Exercise goal ▸ Retype the run of lines that opens with the line containing "What are the pixel coordinates of point B?" and closes with the line containing "[3 frames are shown]", exactly and inclusively, but skip the pictures.
====== Raw records ======
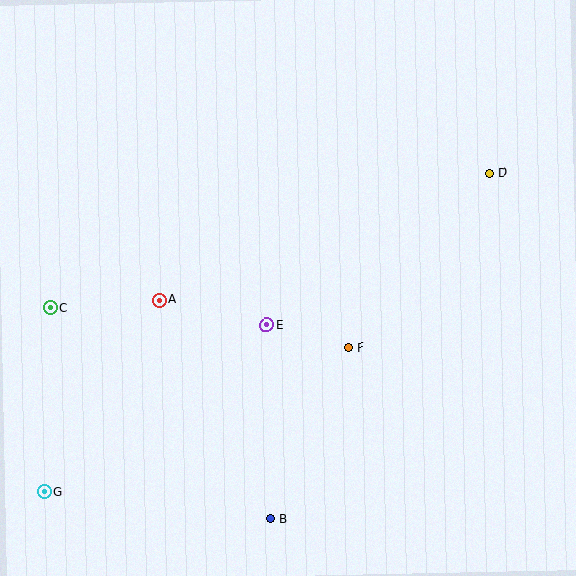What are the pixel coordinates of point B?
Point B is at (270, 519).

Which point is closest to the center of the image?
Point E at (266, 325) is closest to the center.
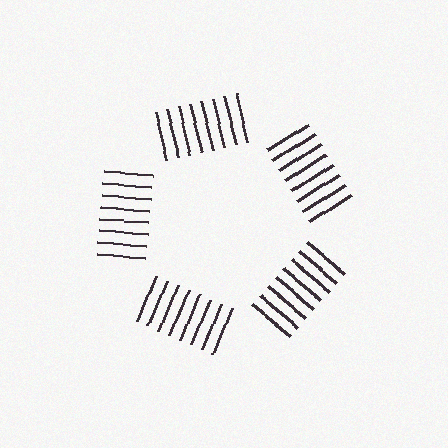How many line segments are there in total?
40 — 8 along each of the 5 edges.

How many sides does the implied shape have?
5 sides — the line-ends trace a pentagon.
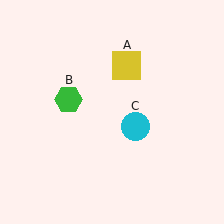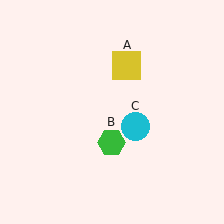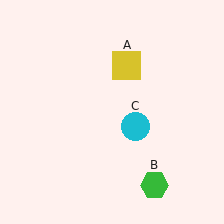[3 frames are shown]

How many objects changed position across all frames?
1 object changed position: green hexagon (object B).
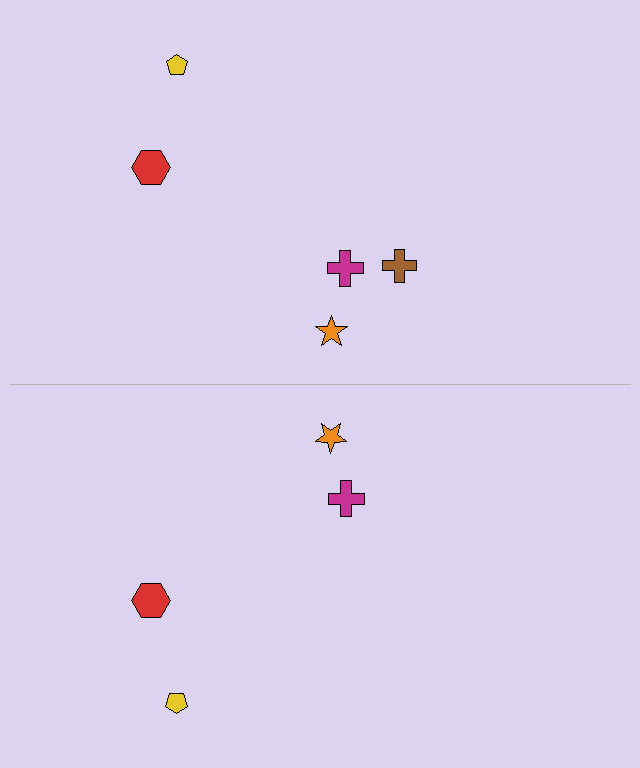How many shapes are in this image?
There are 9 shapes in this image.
======
====== Raw records ======
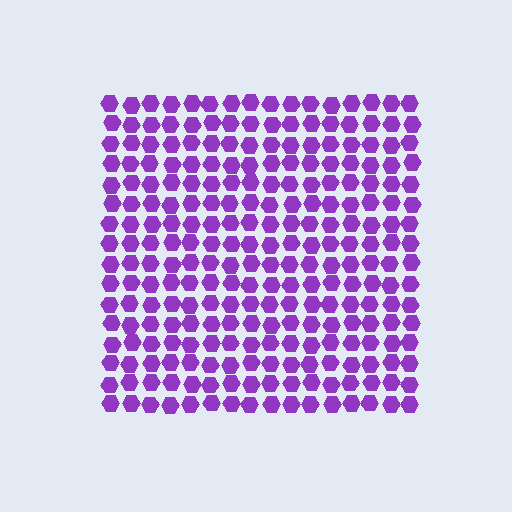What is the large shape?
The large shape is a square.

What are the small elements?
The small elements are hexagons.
======
====== Raw records ======
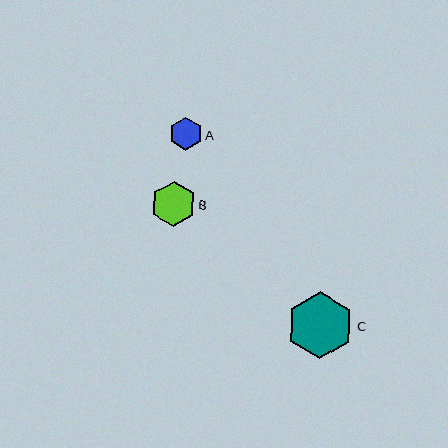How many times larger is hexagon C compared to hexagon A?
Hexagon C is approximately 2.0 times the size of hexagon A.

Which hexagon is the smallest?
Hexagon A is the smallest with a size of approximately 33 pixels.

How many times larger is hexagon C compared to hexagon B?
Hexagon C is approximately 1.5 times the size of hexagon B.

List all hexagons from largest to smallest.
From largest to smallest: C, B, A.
======
Task result ▸
What are the pixel coordinates of point B?
Point B is at (270, 519).

Which point is closest to the center of the image?
Point E at (266, 325) is closest to the center.
How many line segments are there in total?
40 — 8 along each of the 5 edges.

How many sides does the implied shape have?
5 sides — the line-ends trace a pentagon.
[3 frames are shown]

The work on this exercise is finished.